*Exercise*: Leave out the pictures and copy each record below exactly.

--- Start of Supplied records ---

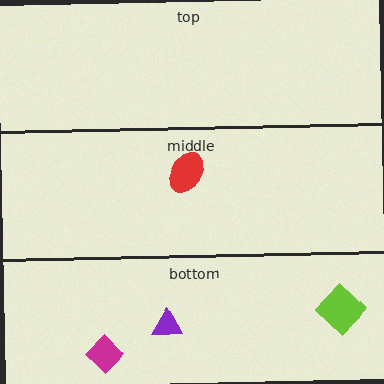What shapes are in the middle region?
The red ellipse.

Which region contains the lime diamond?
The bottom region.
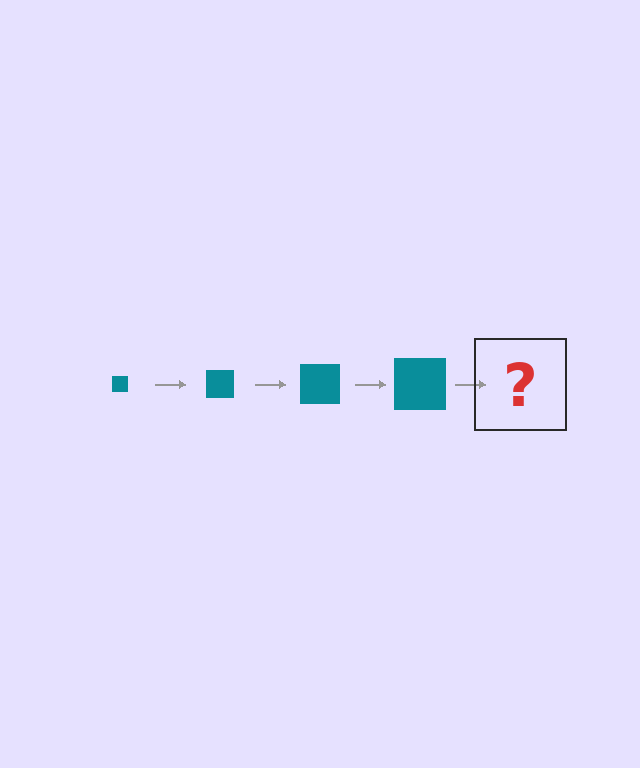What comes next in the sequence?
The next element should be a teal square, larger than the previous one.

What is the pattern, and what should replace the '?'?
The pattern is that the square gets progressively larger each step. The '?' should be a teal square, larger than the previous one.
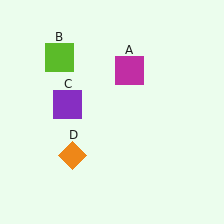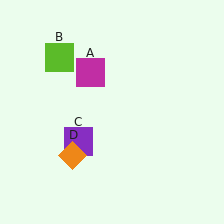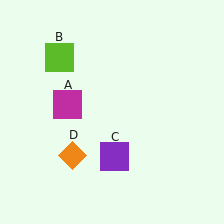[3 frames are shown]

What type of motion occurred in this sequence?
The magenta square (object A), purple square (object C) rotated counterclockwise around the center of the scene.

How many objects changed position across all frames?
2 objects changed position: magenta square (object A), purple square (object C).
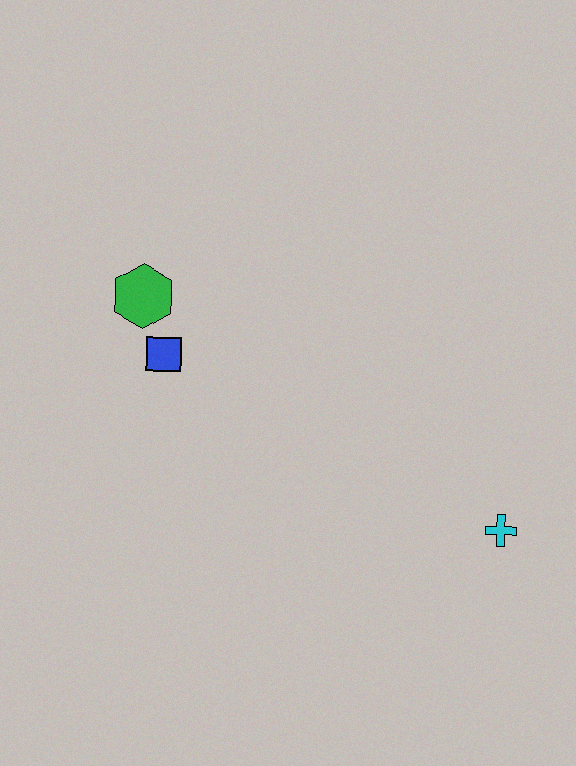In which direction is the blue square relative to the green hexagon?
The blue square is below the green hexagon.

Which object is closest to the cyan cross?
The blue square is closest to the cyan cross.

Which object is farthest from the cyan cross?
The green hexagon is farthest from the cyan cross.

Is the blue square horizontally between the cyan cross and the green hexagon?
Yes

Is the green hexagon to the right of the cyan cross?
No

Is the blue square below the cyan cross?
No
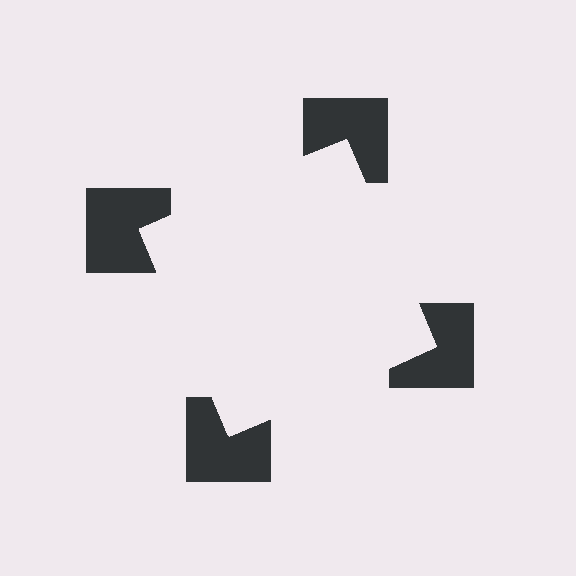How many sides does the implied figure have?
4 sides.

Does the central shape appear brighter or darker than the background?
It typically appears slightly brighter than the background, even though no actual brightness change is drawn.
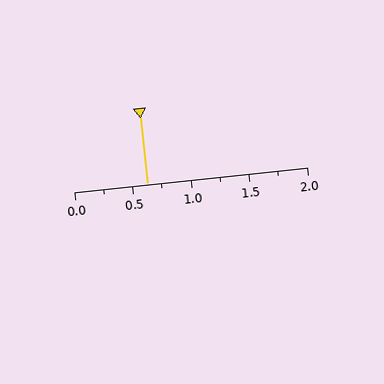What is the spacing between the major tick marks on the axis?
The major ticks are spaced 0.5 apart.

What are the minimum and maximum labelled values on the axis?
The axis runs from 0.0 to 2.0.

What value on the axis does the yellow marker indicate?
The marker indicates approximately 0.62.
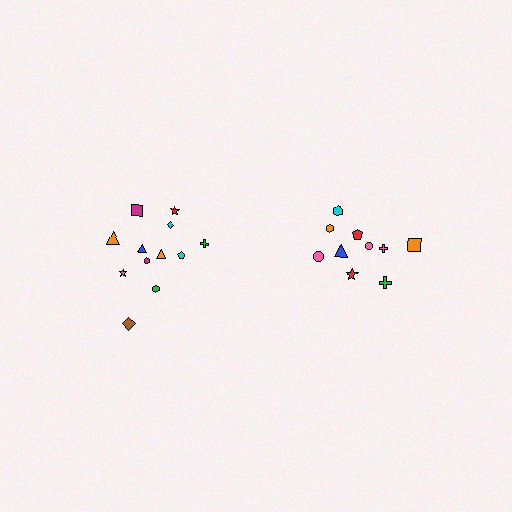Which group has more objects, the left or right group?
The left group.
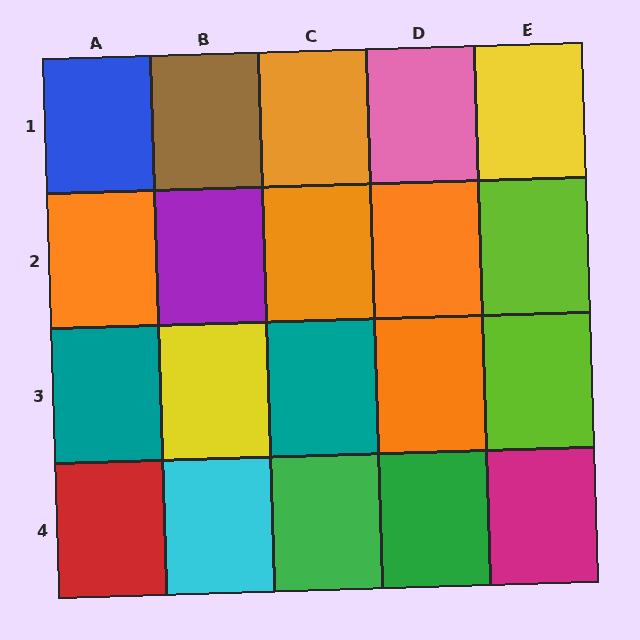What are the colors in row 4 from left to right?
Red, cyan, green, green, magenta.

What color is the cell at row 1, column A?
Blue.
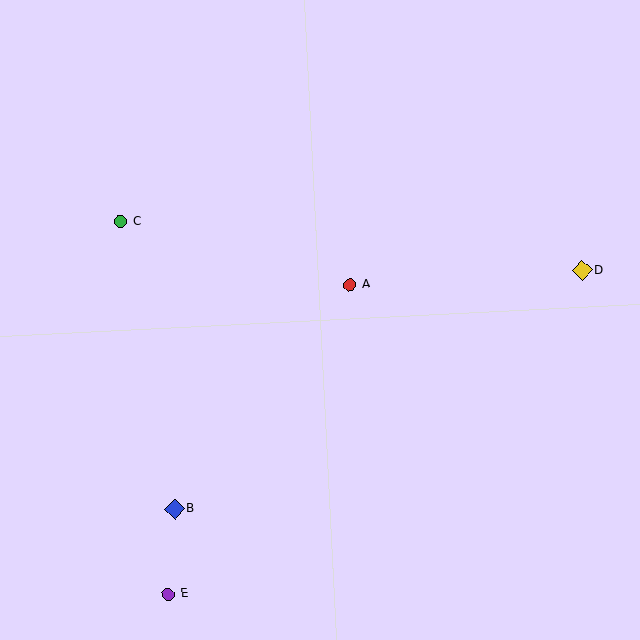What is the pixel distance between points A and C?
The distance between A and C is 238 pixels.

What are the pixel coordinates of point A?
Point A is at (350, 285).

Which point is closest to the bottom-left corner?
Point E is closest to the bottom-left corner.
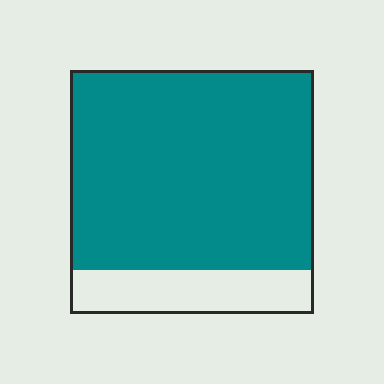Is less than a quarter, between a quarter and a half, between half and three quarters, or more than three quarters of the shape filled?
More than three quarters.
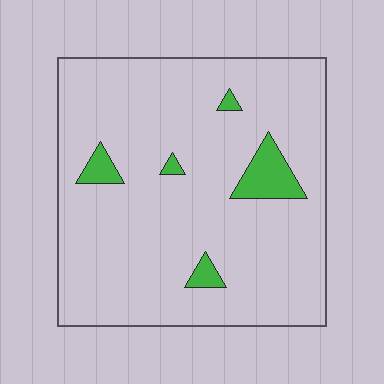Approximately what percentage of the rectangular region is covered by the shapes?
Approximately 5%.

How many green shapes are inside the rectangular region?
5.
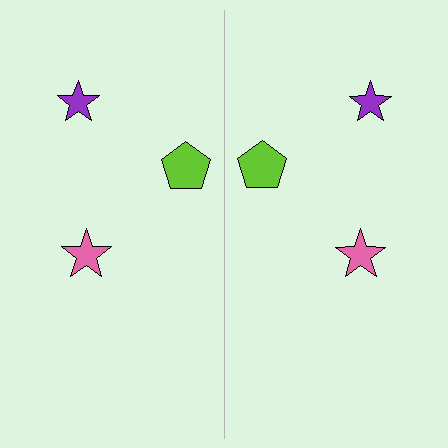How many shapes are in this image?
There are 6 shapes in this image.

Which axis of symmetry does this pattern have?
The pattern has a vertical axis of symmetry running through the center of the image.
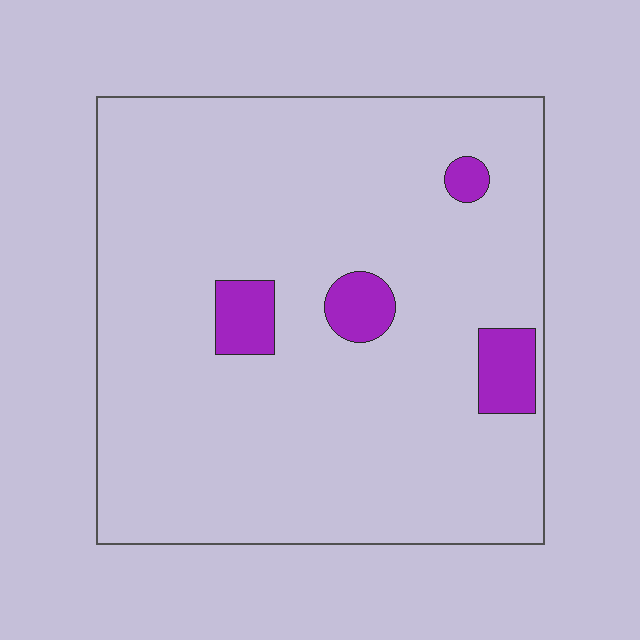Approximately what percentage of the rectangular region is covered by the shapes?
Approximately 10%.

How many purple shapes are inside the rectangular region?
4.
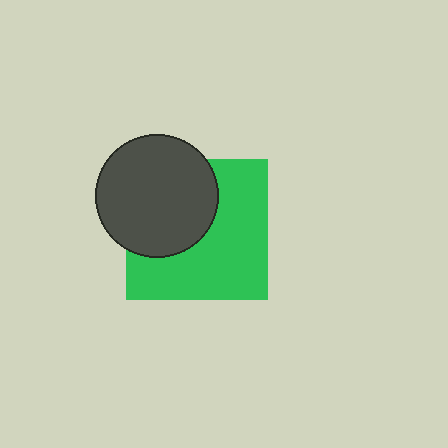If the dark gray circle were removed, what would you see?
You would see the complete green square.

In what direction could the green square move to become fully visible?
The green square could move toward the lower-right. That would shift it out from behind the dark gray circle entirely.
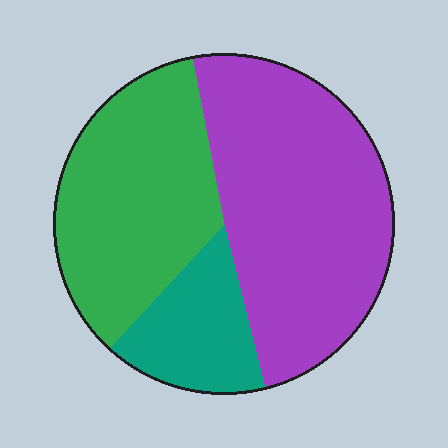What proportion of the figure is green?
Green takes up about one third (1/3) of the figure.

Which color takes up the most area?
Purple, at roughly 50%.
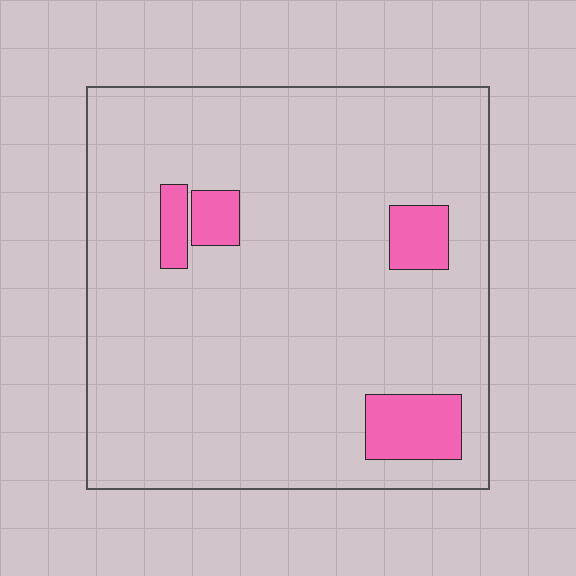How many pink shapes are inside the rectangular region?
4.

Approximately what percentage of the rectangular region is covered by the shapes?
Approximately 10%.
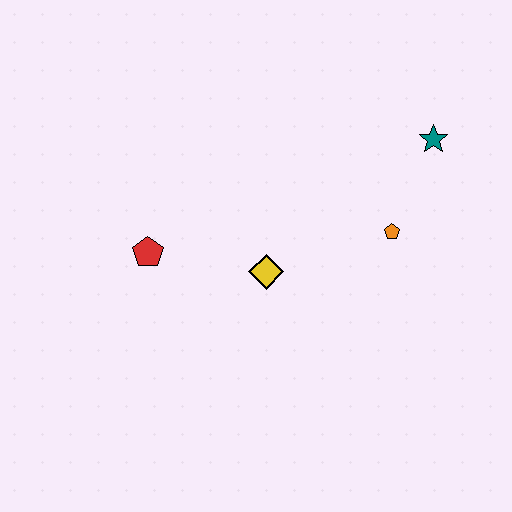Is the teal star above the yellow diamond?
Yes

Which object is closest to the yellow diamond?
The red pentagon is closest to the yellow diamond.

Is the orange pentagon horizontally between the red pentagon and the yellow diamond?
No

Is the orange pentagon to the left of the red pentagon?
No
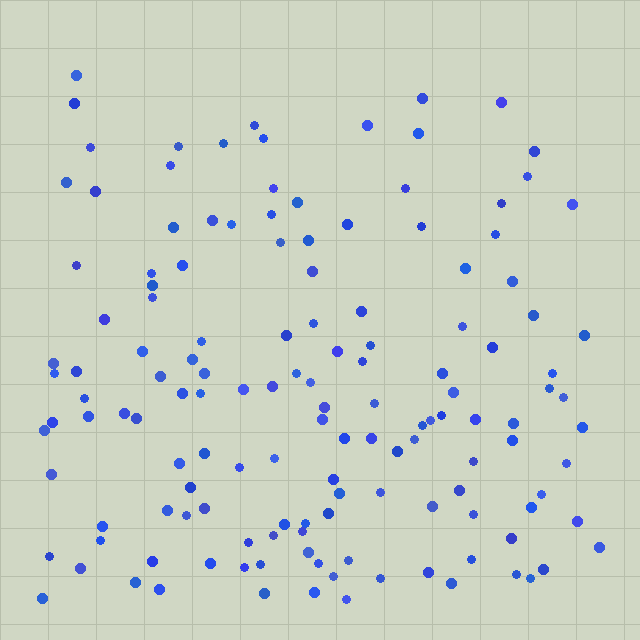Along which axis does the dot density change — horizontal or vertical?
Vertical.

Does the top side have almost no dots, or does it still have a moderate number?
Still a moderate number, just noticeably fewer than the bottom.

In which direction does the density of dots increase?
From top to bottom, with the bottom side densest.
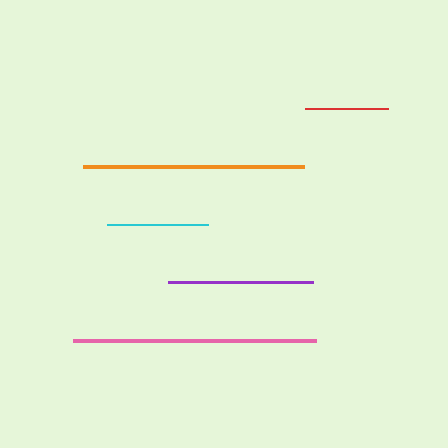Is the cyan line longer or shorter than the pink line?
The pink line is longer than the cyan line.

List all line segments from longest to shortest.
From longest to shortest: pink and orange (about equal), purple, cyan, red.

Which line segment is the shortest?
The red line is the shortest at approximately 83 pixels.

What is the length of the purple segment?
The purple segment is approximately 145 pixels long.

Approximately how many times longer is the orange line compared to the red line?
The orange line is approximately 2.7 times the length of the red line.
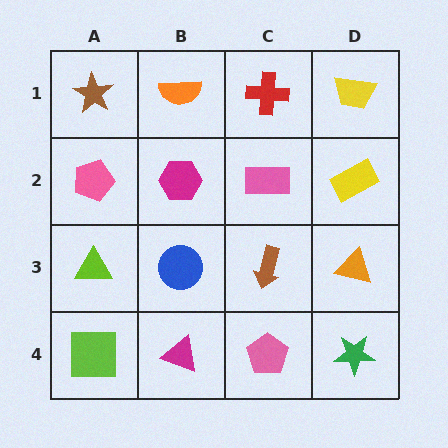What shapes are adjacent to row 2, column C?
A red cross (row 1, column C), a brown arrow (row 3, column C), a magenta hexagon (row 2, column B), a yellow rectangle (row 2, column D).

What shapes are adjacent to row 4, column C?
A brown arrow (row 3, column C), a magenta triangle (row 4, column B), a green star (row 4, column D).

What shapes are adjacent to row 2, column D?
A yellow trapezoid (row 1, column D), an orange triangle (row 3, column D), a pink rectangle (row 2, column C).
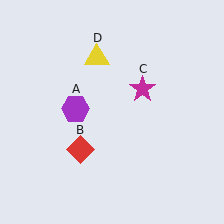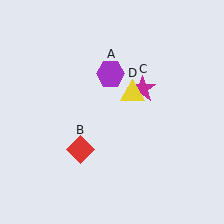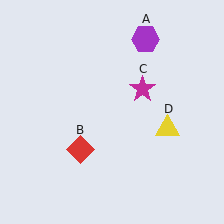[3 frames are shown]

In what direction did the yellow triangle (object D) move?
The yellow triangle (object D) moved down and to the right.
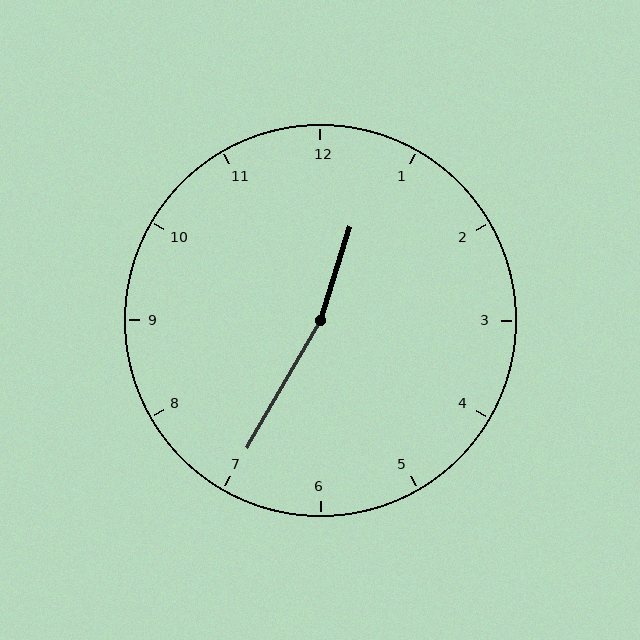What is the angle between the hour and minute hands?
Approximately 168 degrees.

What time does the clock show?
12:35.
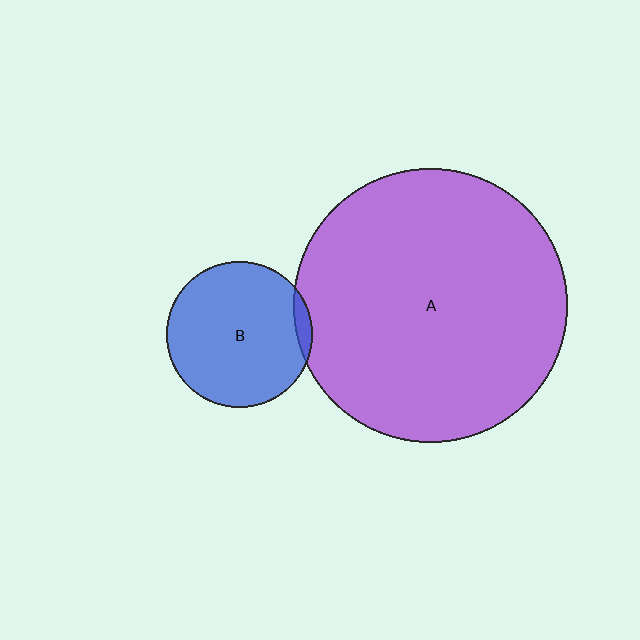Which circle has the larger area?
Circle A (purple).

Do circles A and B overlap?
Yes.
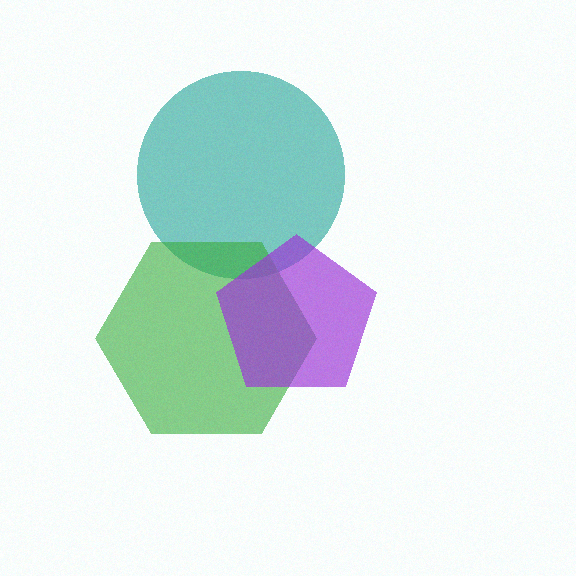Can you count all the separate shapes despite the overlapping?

--- End of Supplied records ---

*Answer for this exercise*:
What shapes are in the middle region?
The red ellipse.

Which region contains the lime diamond?
The bottom region.
What comes next in the sequence?
The next element should be a teal square, larger than the previous one.

What is the pattern, and what should replace the '?'?
The pattern is that the square gets progressively larger each step. The '?' should be a teal square, larger than the previous one.
[3 frames are shown]

What type of motion occurred in this sequence?
The magenta square (object A), purple square (object C) rotated counterclockwise around the center of the scene.

How many objects changed position across all frames?
2 objects changed position: magenta square (object A), purple square (object C).
In which direction is the blue square relative to the green hexagon?
The blue square is below the green hexagon.

Which object is closest to the cyan cross?
The blue square is closest to the cyan cross.

Which object is farthest from the cyan cross?
The green hexagon is farthest from the cyan cross.

Is the blue square horizontally between the cyan cross and the green hexagon?
Yes

Is the green hexagon to the right of the cyan cross?
No

Is the blue square below the cyan cross?
No
How many sides does the implied figure have?
4 sides.

Does the central shape appear brighter or darker than the background?
It typically appears slightly brighter than the background, even though no actual brightness change is drawn.
What is the spacing between the major tick marks on the axis?
The major ticks are spaced 0.5 apart.

What are the minimum and maximum labelled values on the axis?
The axis runs from 0.0 to 2.0.

What value on the axis does the yellow marker indicate?
The marker indicates approximately 0.62.
Which group has more objects, the left or right group?
The left group.
What are the colors in row 4 from left to right?
Red, cyan, green, green, magenta.

What color is the cell at row 1, column A?
Blue.
What is the pixel distance between points A and C?
The distance between A and C is 238 pixels.

What are the pixel coordinates of point A?
Point A is at (350, 285).

Which point is closest to the bottom-left corner?
Point E is closest to the bottom-left corner.
Is less than a quarter, between a quarter and a half, between half and three quarters, or more than three quarters of the shape filled?
More than three quarters.
Approximately what percentage of the rectangular region is covered by the shapes?
Approximately 5%.

How many green shapes are inside the rectangular region?
5.
How many shapes are in this image?
There are 6 shapes in this image.

Which axis of symmetry does this pattern have?
The pattern has a vertical axis of symmetry running through the center of the image.
Approximately what percentage of the rectangular region is covered by the shapes?
Approximately 10%.

How many purple shapes are inside the rectangular region?
4.
If the dark gray circle were removed, what would you see?
You would see the complete green square.

In what direction could the green square move to become fully visible?
The green square could move toward the lower-right. That would shift it out from behind the dark gray circle entirely.
What proportion of the figure is green?
Green takes up about one third (1/3) of the figure.

Which color takes up the most area?
Purple, at roughly 50%.
How many pink shapes are inside the rectangular region?
4.

Approximately what percentage of the rectangular region is covered by the shapes?
Approximately 10%.
Is the teal star above the yellow diamond?
Yes

Which object is closest to the yellow diamond?
The red pentagon is closest to the yellow diamond.

Is the orange pentagon horizontally between the red pentagon and the yellow diamond?
No

Is the orange pentagon to the left of the red pentagon?
No
Along which axis does the dot density change — horizontal or vertical?
Vertical.

Does the top side have almost no dots, or does it still have a moderate number?
Still a moderate number, just noticeably fewer than the bottom.

In which direction does the density of dots increase?
From top to bottom, with the bottom side densest.
Is the cyan line longer or shorter than the pink line?
The pink line is longer than the cyan line.

List all line segments from longest to shortest.
From longest to shortest: pink and orange (about equal), purple, cyan, red.

Which line segment is the shortest?
The red line is the shortest at approximately 83 pixels.

What is the length of the purple segment?
The purple segment is approximately 145 pixels long.

Approximately how many times longer is the orange line compared to the red line?
The orange line is approximately 2.7 times the length of the red line.
What shapes are adjacent to row 2, column C?
A red cross (row 1, column C), a brown arrow (row 3, column C), a magenta hexagon (row 2, column B), a yellow rectangle (row 2, column D).

What shapes are adjacent to row 4, column C?
A brown arrow (row 3, column C), a magenta triangle (row 4, column B), a green star (row 4, column D).

What shapes are adjacent to row 2, column D?
A yellow trapezoid (row 1, column D), an orange triangle (row 3, column D), a pink rectangle (row 2, column C).
[3 frames are shown]

In what direction did the yellow triangle (object D) move?
The yellow triangle (object D) moved down and to the right.
What is the angle between the hour and minute hands?
Approximately 168 degrees.

What time does the clock show?
12:35.
Which circle has the larger area?
Circle A (purple).

Do circles A and B overlap?
Yes.
Can you count all the separate shapes despite the overlapping?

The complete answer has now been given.